[TASK INSTRUCTIONS]:
Retype the whole listing, please, keeping every line exact and dropping the pictures.

# # # # #

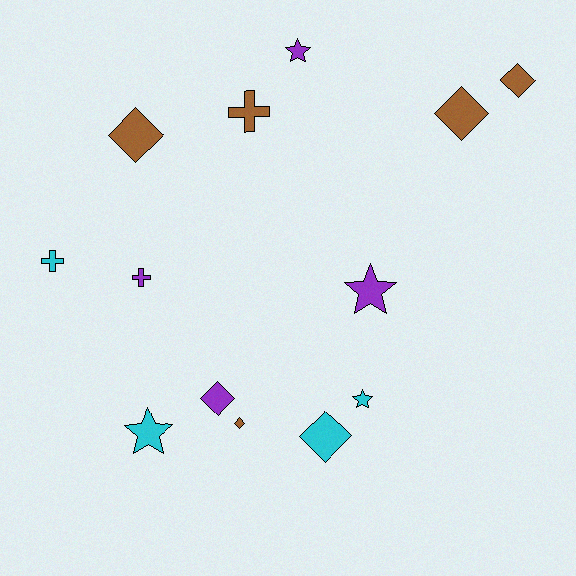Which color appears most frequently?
Brown, with 5 objects.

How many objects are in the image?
There are 13 objects.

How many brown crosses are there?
There is 1 brown cross.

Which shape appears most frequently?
Diamond, with 6 objects.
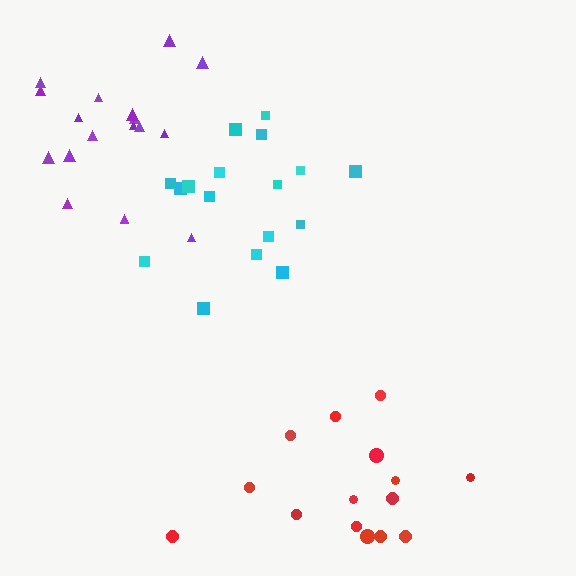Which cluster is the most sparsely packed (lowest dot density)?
Red.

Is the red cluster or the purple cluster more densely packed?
Purple.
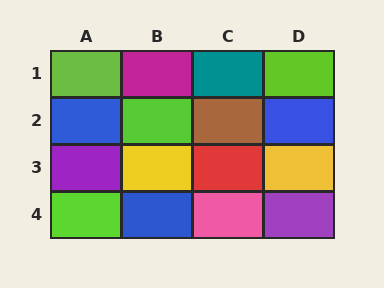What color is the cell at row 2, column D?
Blue.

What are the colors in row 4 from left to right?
Lime, blue, pink, purple.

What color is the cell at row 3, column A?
Purple.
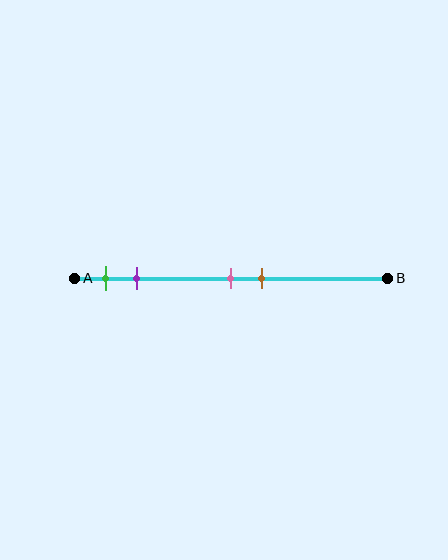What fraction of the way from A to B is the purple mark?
The purple mark is approximately 20% (0.2) of the way from A to B.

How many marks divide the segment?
There are 4 marks dividing the segment.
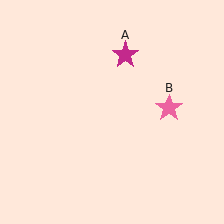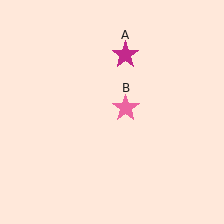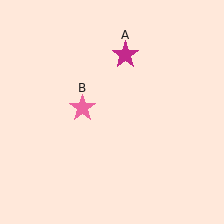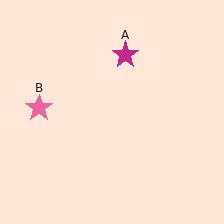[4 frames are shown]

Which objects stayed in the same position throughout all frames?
Magenta star (object A) remained stationary.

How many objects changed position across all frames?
1 object changed position: pink star (object B).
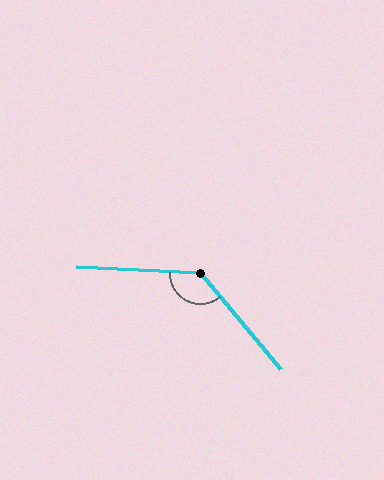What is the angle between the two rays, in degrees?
Approximately 133 degrees.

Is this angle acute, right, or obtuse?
It is obtuse.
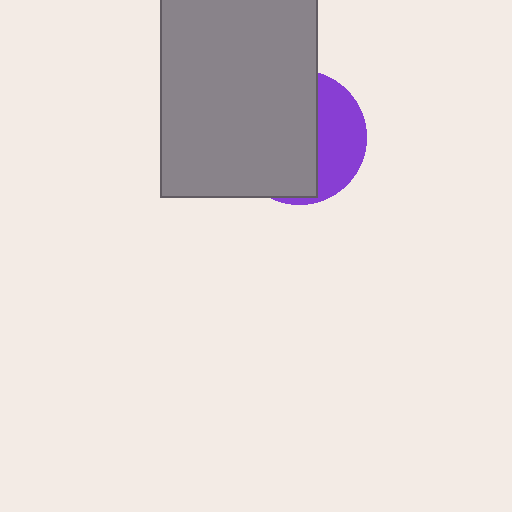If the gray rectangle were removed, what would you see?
You would see the complete purple circle.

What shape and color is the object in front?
The object in front is a gray rectangle.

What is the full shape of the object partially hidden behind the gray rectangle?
The partially hidden object is a purple circle.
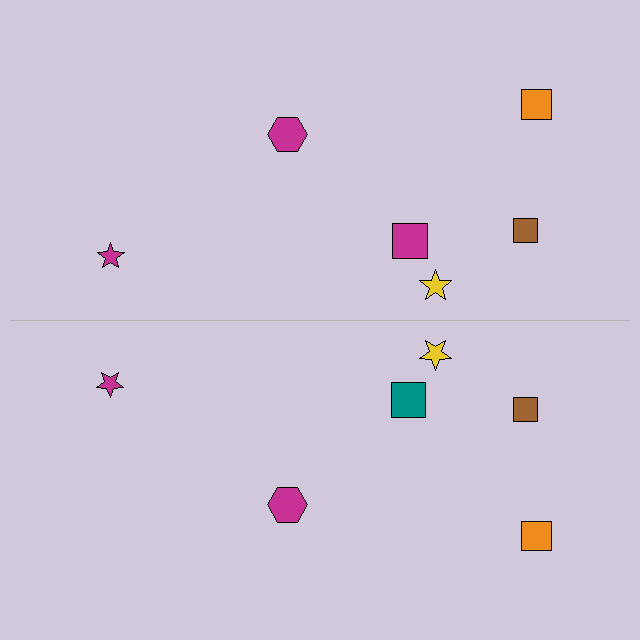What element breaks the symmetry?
The teal square on the bottom side breaks the symmetry — its mirror counterpart is magenta.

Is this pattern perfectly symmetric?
No, the pattern is not perfectly symmetric. The teal square on the bottom side breaks the symmetry — its mirror counterpart is magenta.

# # # # #

[REPLY]:
Which color appears most frequently?
Brown, with 5 objects.

How many objects are in the image?
There are 13 objects.

How many brown crosses are there?
There is 1 brown cross.

Which shape appears most frequently?
Diamond, with 6 objects.
Which cluster is the most sparsely packed (lowest dot density)?
Red.

Is the red cluster or the purple cluster more densely packed?
Purple.
What color is the cell at row 2, column D?
Blue.

What are the colors in row 4 from left to right?
Lime, blue, pink, purple.

What color is the cell at row 3, column A?
Purple.
What fraction of the way from A to B is the purple mark?
The purple mark is approximately 20% (0.2) of the way from A to B.

How many marks divide the segment?
There are 4 marks dividing the segment.
[4 frames are shown]

Which objects stayed in the same position throughout all frames?
Magenta star (object A) remained stationary.

How many objects changed position across all frames?
1 object changed position: pink star (object B).
What is the angle between the two rays, in degrees?
Approximately 133 degrees.

Is this angle acute, right, or obtuse?
It is obtuse.
If the gray rectangle were removed, what would you see?
You would see the complete purple circle.

What shape and color is the object in front?
The object in front is a gray rectangle.

What is the full shape of the object partially hidden behind the gray rectangle?
The partially hidden object is a purple circle.
What element breaks the symmetry?
The teal square on the bottom side breaks the symmetry — its mirror counterpart is magenta.

Is this pattern perfectly symmetric?
No, the pattern is not perfectly symmetric. The teal square on the bottom side breaks the symmetry — its mirror counterpart is magenta.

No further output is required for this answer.